- _DATASET EXCERPTS_:
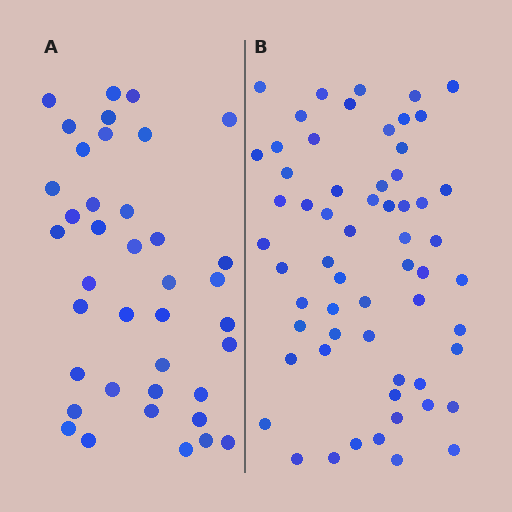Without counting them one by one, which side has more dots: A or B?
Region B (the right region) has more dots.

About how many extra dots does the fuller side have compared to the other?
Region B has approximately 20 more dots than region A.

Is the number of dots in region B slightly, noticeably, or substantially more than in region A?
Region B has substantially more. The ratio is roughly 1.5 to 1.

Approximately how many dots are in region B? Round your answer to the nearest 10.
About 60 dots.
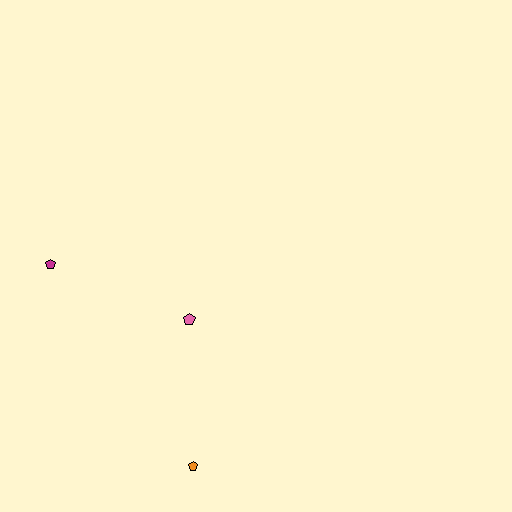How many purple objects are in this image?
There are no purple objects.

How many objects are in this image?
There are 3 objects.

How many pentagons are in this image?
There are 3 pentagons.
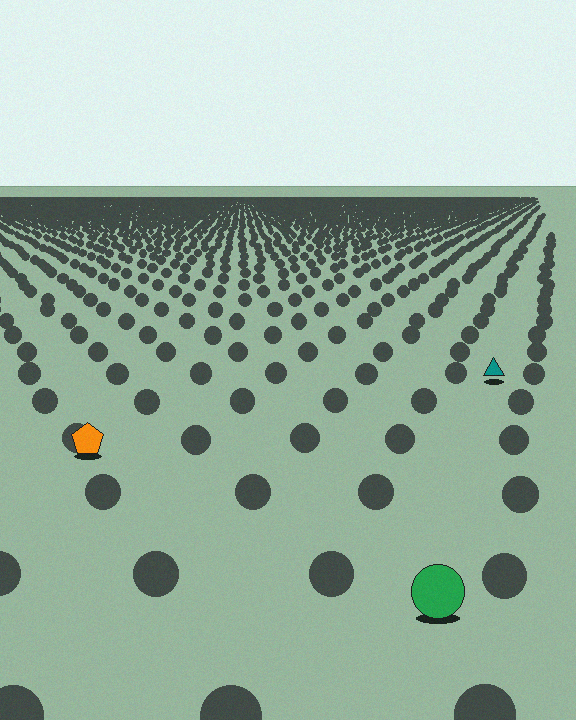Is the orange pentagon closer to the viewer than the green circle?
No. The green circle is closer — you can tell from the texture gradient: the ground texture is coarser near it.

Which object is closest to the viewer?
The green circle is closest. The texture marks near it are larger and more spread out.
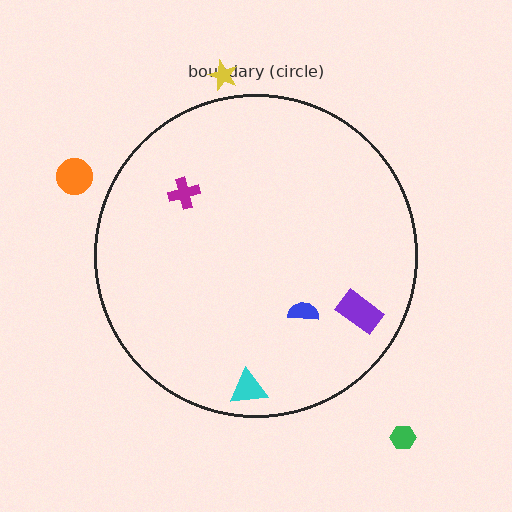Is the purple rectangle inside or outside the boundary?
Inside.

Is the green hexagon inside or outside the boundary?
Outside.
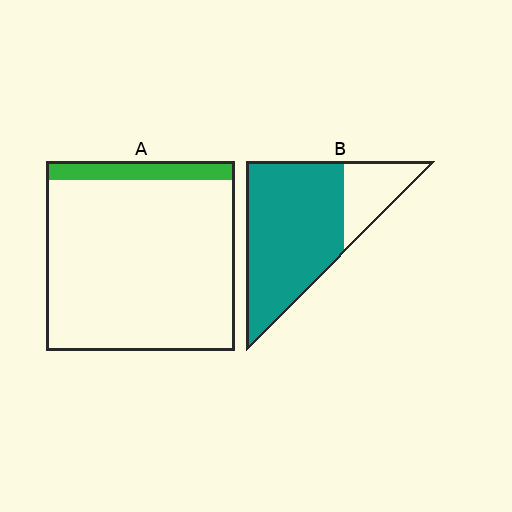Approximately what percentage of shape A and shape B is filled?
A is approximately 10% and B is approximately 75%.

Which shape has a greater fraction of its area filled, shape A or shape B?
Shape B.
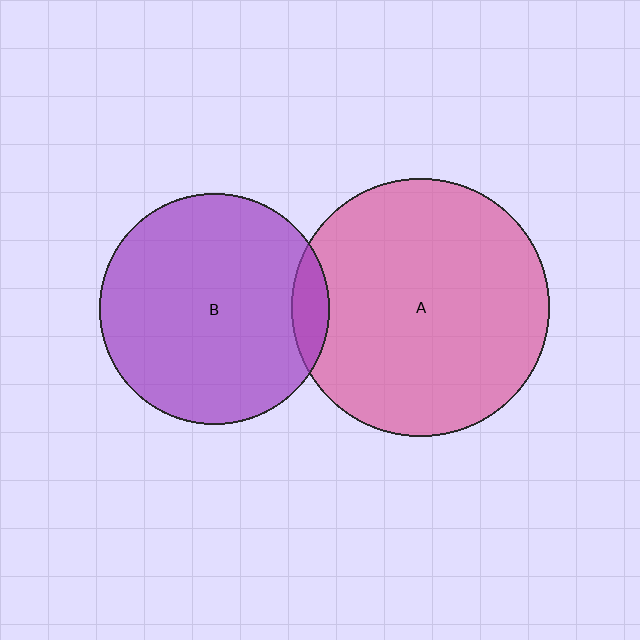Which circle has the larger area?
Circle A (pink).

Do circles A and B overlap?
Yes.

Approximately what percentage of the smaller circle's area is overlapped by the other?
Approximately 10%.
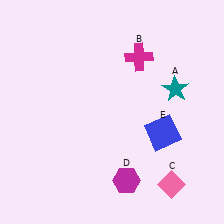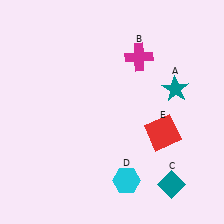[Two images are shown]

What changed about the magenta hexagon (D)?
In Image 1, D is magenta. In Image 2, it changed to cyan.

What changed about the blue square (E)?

---

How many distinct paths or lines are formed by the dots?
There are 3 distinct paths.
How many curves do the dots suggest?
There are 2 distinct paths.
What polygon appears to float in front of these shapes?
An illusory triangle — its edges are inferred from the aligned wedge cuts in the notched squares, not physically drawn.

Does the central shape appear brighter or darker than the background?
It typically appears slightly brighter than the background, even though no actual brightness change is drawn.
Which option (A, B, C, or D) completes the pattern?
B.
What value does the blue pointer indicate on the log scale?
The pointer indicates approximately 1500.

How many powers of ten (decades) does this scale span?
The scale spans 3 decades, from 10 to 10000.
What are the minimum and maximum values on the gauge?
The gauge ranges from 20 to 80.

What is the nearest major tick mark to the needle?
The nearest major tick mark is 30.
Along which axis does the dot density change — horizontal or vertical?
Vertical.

- _TASK DESCRIPTION_: Proceeding from the line containing "What changed about the magenta hexagon (D)?" through the line containing "What changed about the blue square (E)?", transcribe the lines above exactly, both end lines included.

- _CORRECT ANSWER_:
What changed about the magenta hexagon (D)?
In Image 1, D is magenta. In Image 2, it changed to cyan.

What changed about the blue square (E)?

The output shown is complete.